**Task to complete**
Could you write out every record below exactly, leaving out any pictures?

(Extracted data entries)
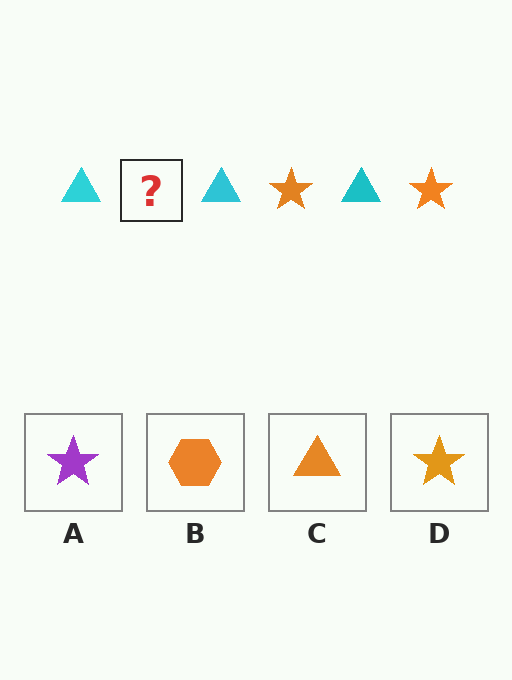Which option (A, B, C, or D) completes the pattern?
D.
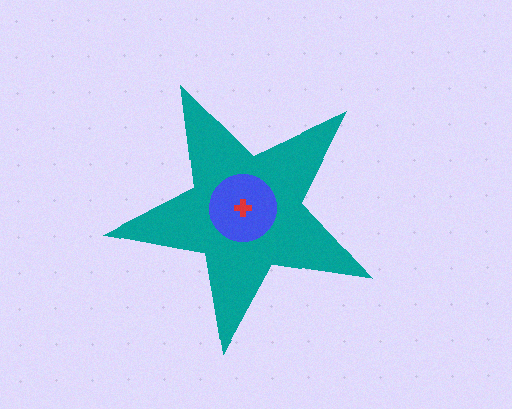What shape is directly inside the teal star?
The blue circle.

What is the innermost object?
The red cross.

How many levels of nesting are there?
3.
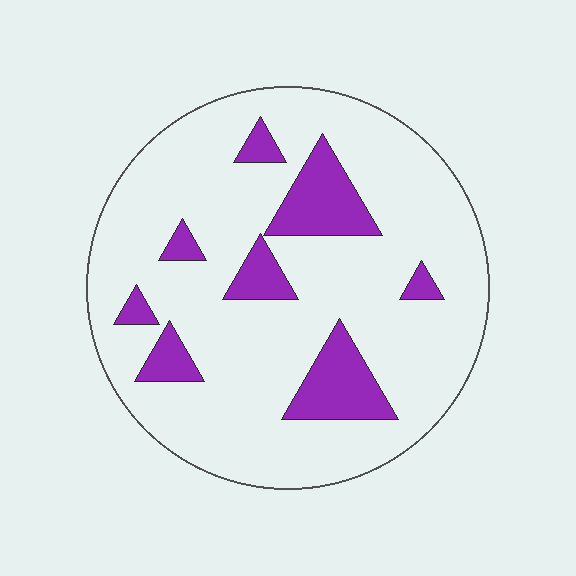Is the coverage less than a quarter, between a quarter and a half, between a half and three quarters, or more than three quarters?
Less than a quarter.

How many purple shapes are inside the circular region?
8.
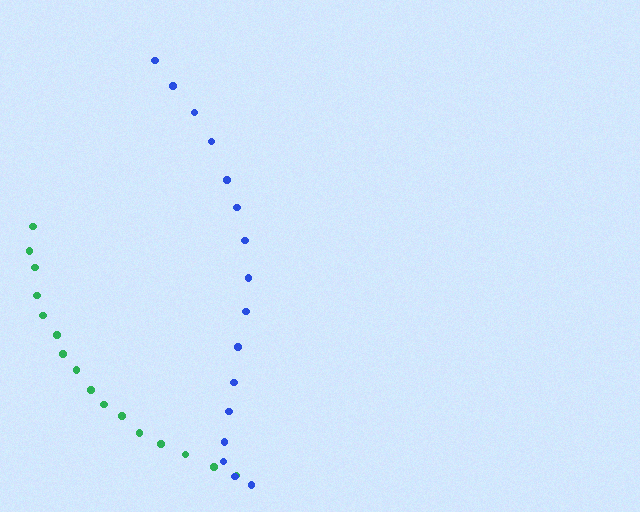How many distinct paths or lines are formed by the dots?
There are 2 distinct paths.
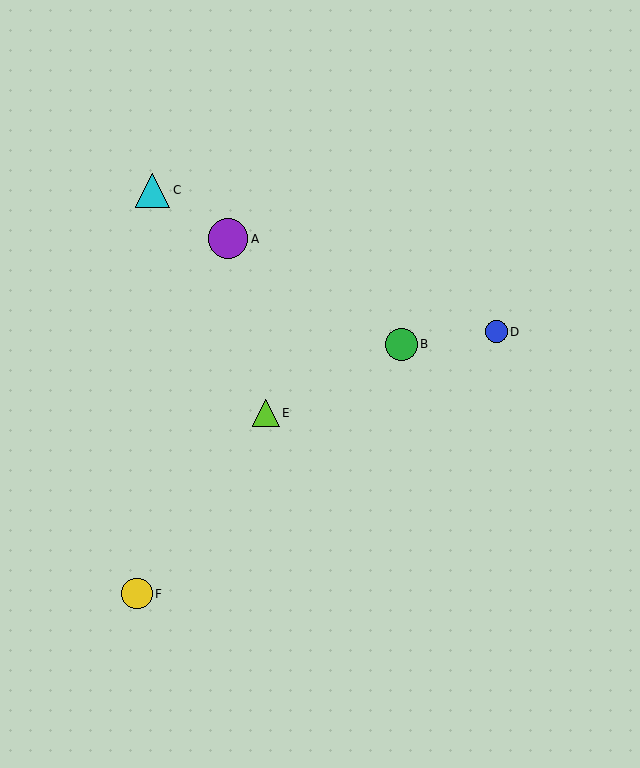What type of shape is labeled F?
Shape F is a yellow circle.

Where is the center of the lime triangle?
The center of the lime triangle is at (266, 413).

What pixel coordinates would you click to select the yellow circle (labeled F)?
Click at (137, 594) to select the yellow circle F.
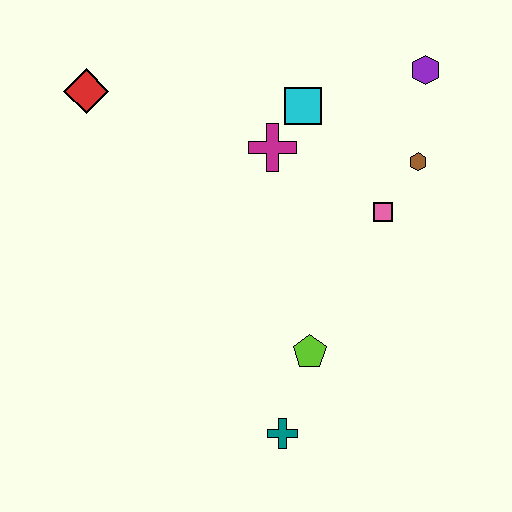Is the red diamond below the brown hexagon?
No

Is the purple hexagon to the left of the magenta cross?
No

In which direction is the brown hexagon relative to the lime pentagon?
The brown hexagon is above the lime pentagon.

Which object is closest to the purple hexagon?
The brown hexagon is closest to the purple hexagon.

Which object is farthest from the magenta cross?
The teal cross is farthest from the magenta cross.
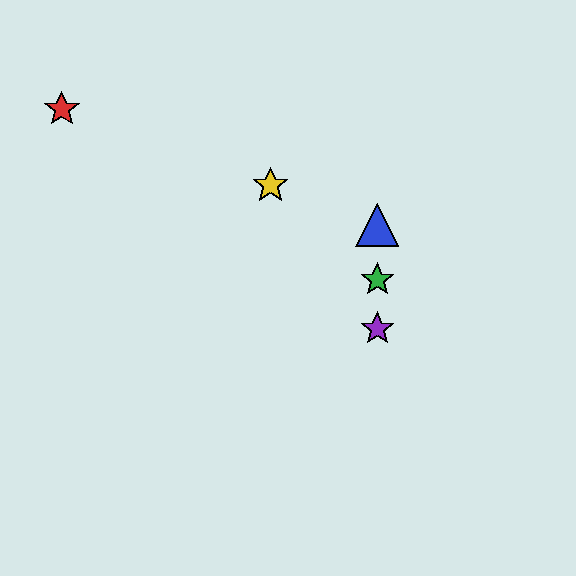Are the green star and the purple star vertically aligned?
Yes, both are at x≈377.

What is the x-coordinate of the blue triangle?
The blue triangle is at x≈377.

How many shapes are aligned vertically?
3 shapes (the blue triangle, the green star, the purple star) are aligned vertically.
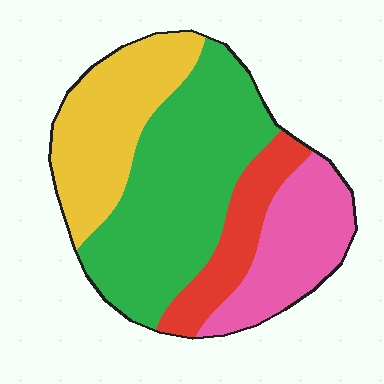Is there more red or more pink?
Pink.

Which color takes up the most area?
Green, at roughly 40%.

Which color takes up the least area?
Red, at roughly 15%.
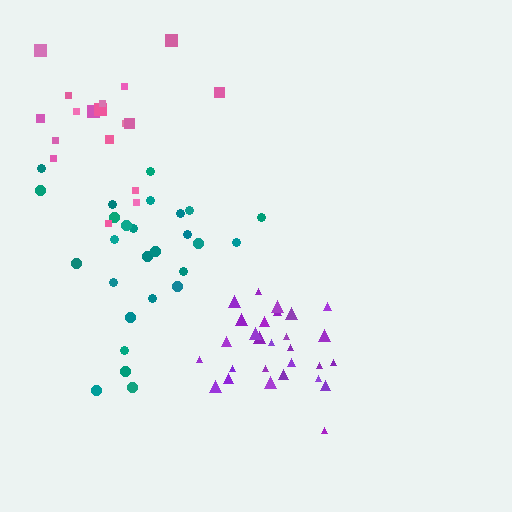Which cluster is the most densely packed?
Purple.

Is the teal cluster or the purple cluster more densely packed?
Purple.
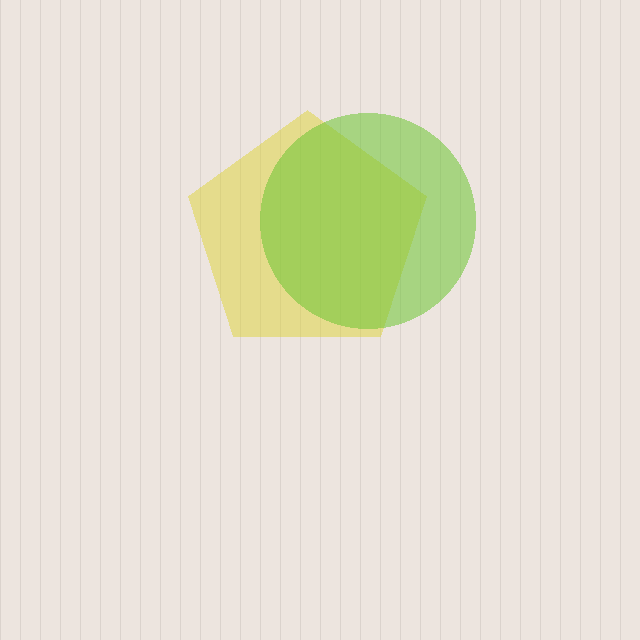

**Result of this exercise**
Which option (A, B, C, or D) completes the pattern?
D.
What shape is directly inside the teal star?
The blue circle.

What is the innermost object?
The red cross.

How many levels of nesting are there?
3.
Is the coverage less than a quarter, between a quarter and a half, between a half and three quarters, or more than three quarters?
Less than a quarter.

How many purple shapes are inside the circular region?
8.
How many distinct paths or lines are formed by the dots?
There are 2 distinct paths.
What type of shape is labeled F?
Shape F is a yellow circle.

Where is the center of the lime triangle?
The center of the lime triangle is at (266, 413).

What pixel coordinates would you click to select the yellow circle (labeled F)?
Click at (137, 594) to select the yellow circle F.
Is the red diamond below the brown hexagon?
No

Is the purple hexagon to the left of the magenta cross?
No

In which direction is the brown hexagon relative to the lime pentagon?
The brown hexagon is above the lime pentagon.

Which object is closest to the purple hexagon?
The brown hexagon is closest to the purple hexagon.

Which object is farthest from the magenta cross?
The teal cross is farthest from the magenta cross.
Are the green star and the purple star vertically aligned?
Yes, both are at x≈377.

What is the x-coordinate of the blue triangle?
The blue triangle is at x≈377.

How many shapes are aligned vertically?
3 shapes (the blue triangle, the green star, the purple star) are aligned vertically.
Is there more red or more pink?
Pink.

Which color takes up the most area?
Green, at roughly 40%.

Which color takes up the least area?
Red, at roughly 15%.
Which cluster is the most densely packed?
Purple.

Is the teal cluster or the purple cluster more densely packed?
Purple.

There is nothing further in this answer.